■ **What is expected**
Pictures excluded, retype the lines from the one containing "What position from the top is the red" through the last line of the data below, both included.

■ **Entries shown**
__________________________________________________

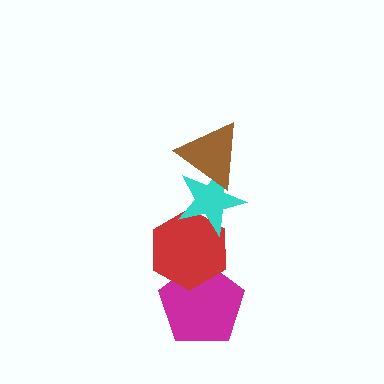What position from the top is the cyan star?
The cyan star is 2nd from the top.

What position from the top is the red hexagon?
The red hexagon is 3rd from the top.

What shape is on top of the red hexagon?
The cyan star is on top of the red hexagon.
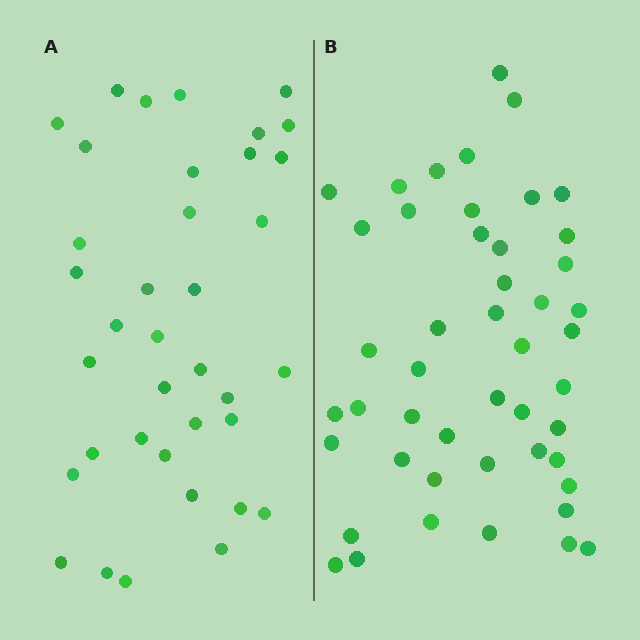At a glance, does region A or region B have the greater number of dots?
Region B (the right region) has more dots.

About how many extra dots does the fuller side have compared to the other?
Region B has roughly 10 or so more dots than region A.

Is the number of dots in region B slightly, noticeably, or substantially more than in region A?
Region B has noticeably more, but not dramatically so. The ratio is roughly 1.3 to 1.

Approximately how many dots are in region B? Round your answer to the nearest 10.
About 50 dots. (The exact count is 47, which rounds to 50.)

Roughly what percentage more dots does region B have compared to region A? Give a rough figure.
About 25% more.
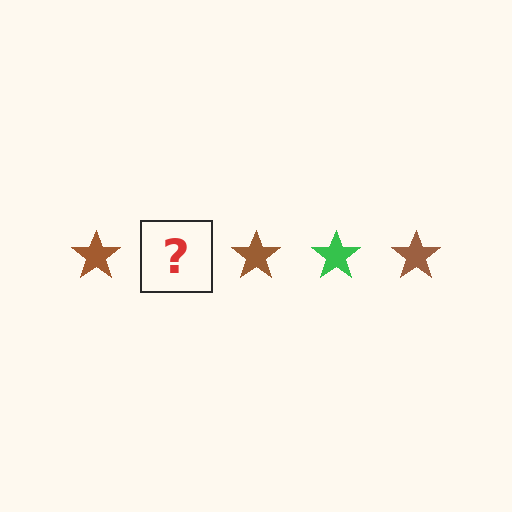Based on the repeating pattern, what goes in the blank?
The blank should be a green star.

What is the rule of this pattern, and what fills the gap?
The rule is that the pattern cycles through brown, green stars. The gap should be filled with a green star.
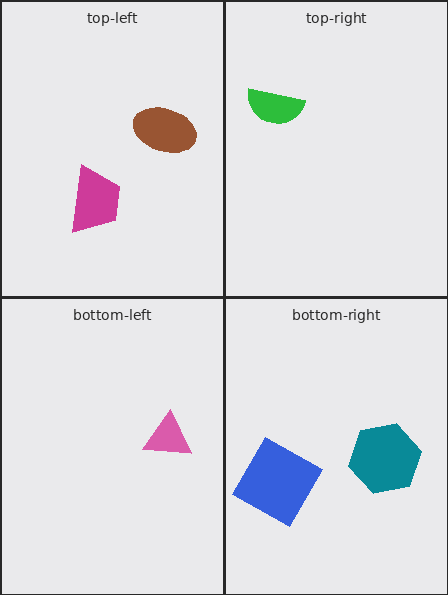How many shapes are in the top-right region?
1.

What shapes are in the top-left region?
The magenta trapezoid, the brown ellipse.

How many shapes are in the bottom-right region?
2.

__________________________________________________

■ **Solution to this exercise**
What position from the top is the red hexagon?
The red hexagon is 3rd from the top.

What shape is on top of the red hexagon?
The cyan star is on top of the red hexagon.
At a glance, does region A or region B have the greater number of dots?
Region B (the right region) has more dots.

About how many extra dots does the fuller side have compared to the other?
Region B has roughly 10 or so more dots than region A.

Is the number of dots in region B slightly, noticeably, or substantially more than in region A?
Region B has noticeably more, but not dramatically so. The ratio is roughly 1.3 to 1.

Approximately how many dots are in region B? Round your answer to the nearest 10.
About 50 dots. (The exact count is 47, which rounds to 50.)

Roughly what percentage more dots does region B have compared to region A? Give a rough figure.
About 25% more.
Based on the repeating pattern, what goes in the blank?
The blank should be a green star.

What is the rule of this pattern, and what fills the gap?
The rule is that the pattern cycles through brown, green stars. The gap should be filled with a green star.
How many shapes are in the top-right region?
1.

What shapes are in the top-left region?
The magenta trapezoid, the brown ellipse.

How many shapes are in the bottom-right region?
2.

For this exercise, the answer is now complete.